Take the line containing "Is the green pentagon horizontally" through the last line of the data and retype those lines exactly. Pictures do not belong in the copy.

Raw data:
++++++++++

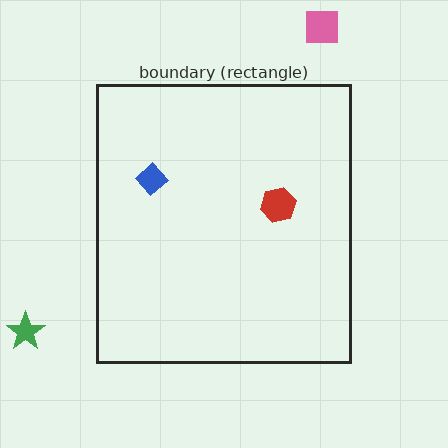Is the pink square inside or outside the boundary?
Outside.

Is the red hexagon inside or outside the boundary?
Inside.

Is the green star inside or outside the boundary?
Outside.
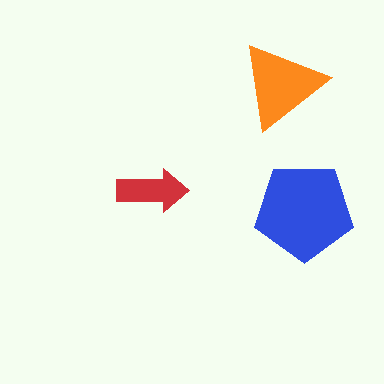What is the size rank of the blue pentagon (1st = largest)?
1st.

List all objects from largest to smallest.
The blue pentagon, the orange triangle, the red arrow.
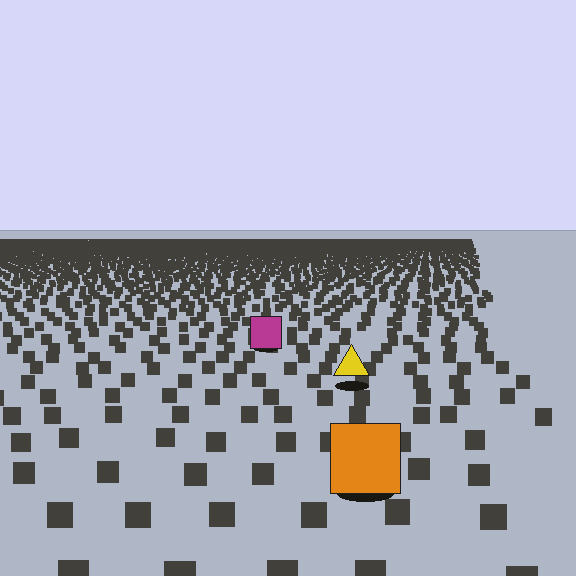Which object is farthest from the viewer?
The magenta square is farthest from the viewer. It appears smaller and the ground texture around it is denser.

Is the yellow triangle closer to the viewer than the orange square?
No. The orange square is closer — you can tell from the texture gradient: the ground texture is coarser near it.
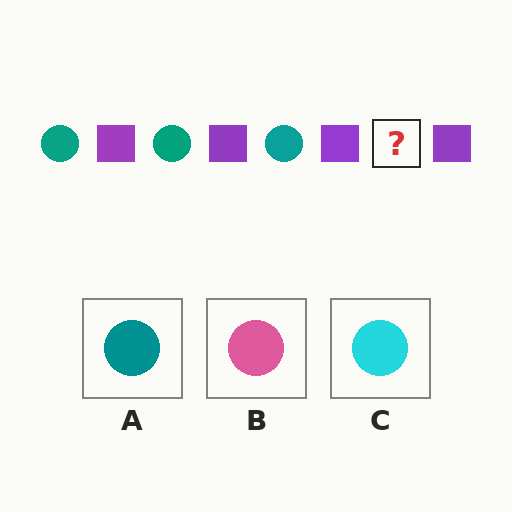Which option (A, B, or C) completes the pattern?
A.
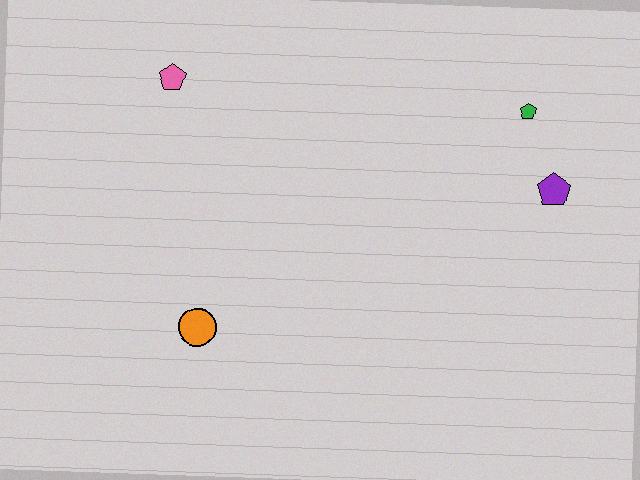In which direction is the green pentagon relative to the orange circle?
The green pentagon is to the right of the orange circle.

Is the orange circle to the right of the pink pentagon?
Yes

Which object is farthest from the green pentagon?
The orange circle is farthest from the green pentagon.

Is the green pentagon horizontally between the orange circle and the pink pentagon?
No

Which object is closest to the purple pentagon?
The green pentagon is closest to the purple pentagon.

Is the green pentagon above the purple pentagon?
Yes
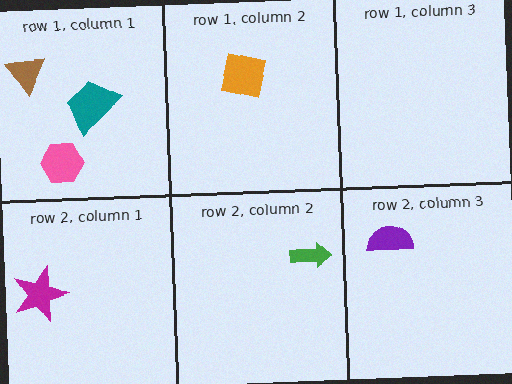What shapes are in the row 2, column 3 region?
The purple semicircle.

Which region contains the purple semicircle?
The row 2, column 3 region.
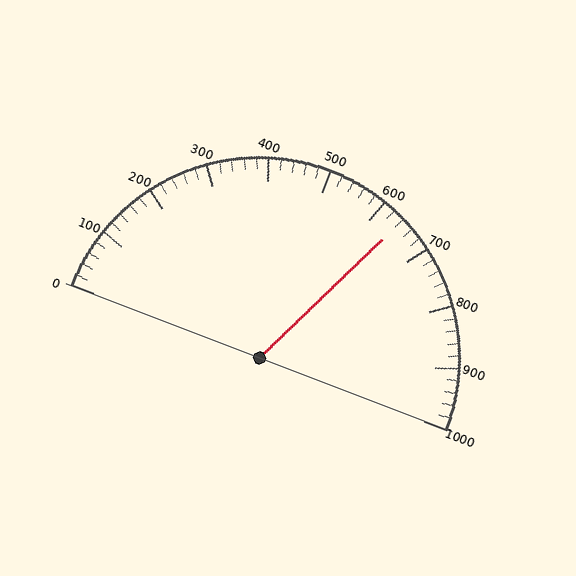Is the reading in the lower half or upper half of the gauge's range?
The reading is in the upper half of the range (0 to 1000).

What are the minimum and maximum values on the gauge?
The gauge ranges from 0 to 1000.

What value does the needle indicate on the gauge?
The needle indicates approximately 640.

++++++++++

Answer to the problem:
Is the green pentagon horizontally between the orange circle and the pink pentagon?
No

Which object is closest to the purple pentagon?
The green pentagon is closest to the purple pentagon.

Is the green pentagon above the purple pentagon?
Yes
What shapes are in the row 2, column 3 region?
The purple semicircle.

Which region contains the purple semicircle?
The row 2, column 3 region.
Is the reading in the lower half or upper half of the gauge's range?
The reading is in the upper half of the range (0 to 1000).

What are the minimum and maximum values on the gauge?
The gauge ranges from 0 to 1000.

What value does the needle indicate on the gauge?
The needle indicates approximately 640.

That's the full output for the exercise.